→ Material provided
========================

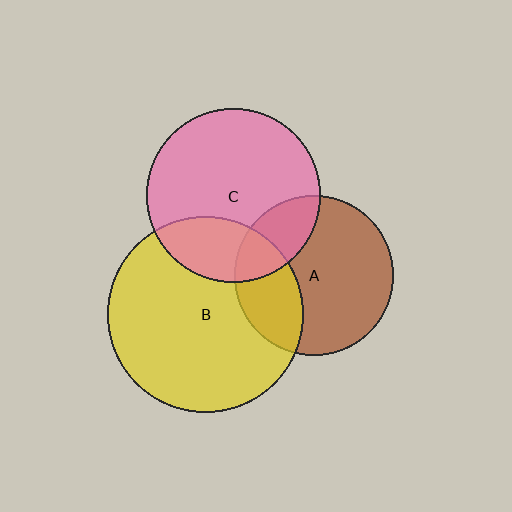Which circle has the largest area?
Circle B (yellow).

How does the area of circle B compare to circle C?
Approximately 1.3 times.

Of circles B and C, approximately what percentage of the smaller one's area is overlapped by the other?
Approximately 25%.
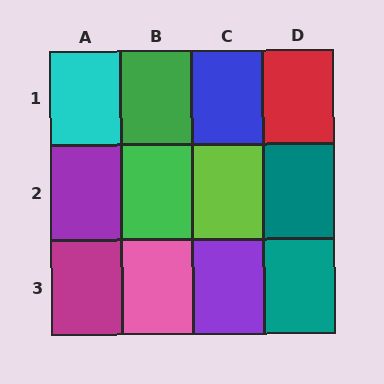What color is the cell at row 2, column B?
Green.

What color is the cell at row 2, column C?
Lime.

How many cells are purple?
2 cells are purple.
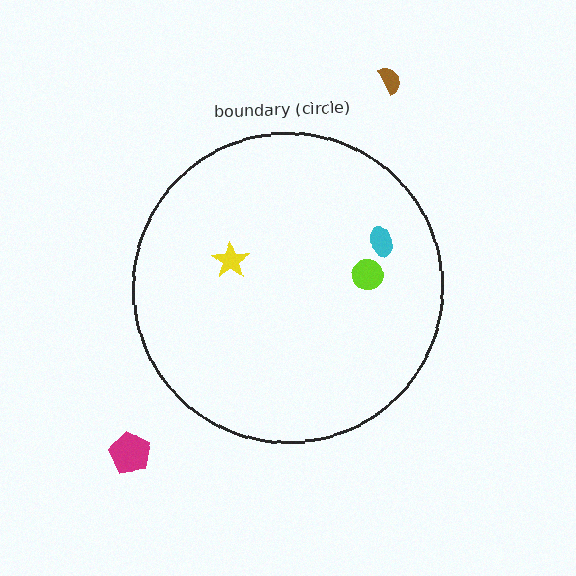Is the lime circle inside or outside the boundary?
Inside.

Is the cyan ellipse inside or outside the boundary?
Inside.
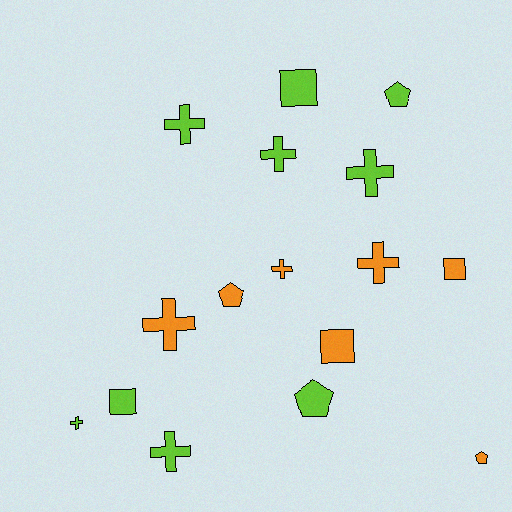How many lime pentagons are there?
There are 2 lime pentagons.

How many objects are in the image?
There are 16 objects.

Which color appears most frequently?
Lime, with 9 objects.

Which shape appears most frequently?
Cross, with 8 objects.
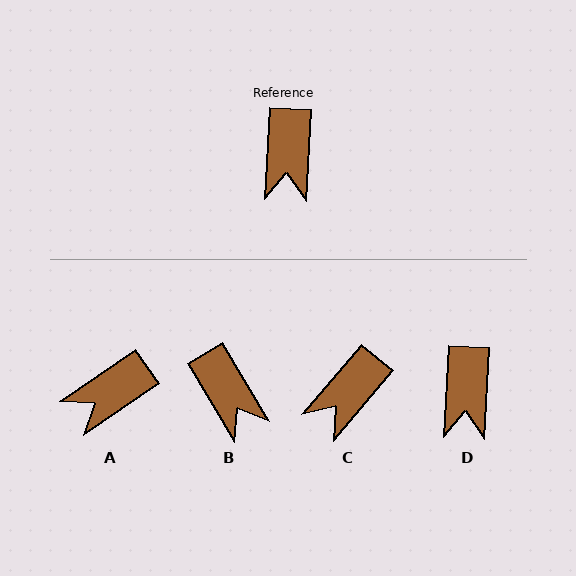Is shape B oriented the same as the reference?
No, it is off by about 34 degrees.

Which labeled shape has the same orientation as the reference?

========================

→ What you will do
Output the material verbatim, skipping the images.

→ Result of this exercise
Which circle has the largest area?
Circle B (yellow).

How does the area of circle B compare to circle C?
Approximately 1.3 times.

Of circles B and C, approximately what percentage of the smaller one's area is overlapped by the other?
Approximately 25%.
What color is the cell at row 2, column B?
Green.

What color is the cell at row 2, column C?
Lime.

How many cells are purple?
2 cells are purple.
Is the lime circle inside or outside the boundary?
Inside.

Is the cyan ellipse inside or outside the boundary?
Inside.
How many lime pentagons are there?
There are 2 lime pentagons.

How many objects are in the image?
There are 16 objects.

Which color appears most frequently?
Lime, with 9 objects.

Which shape appears most frequently?
Cross, with 8 objects.
Is shape B oriented the same as the reference?
No, it is off by about 34 degrees.

Which labeled shape has the same orientation as the reference?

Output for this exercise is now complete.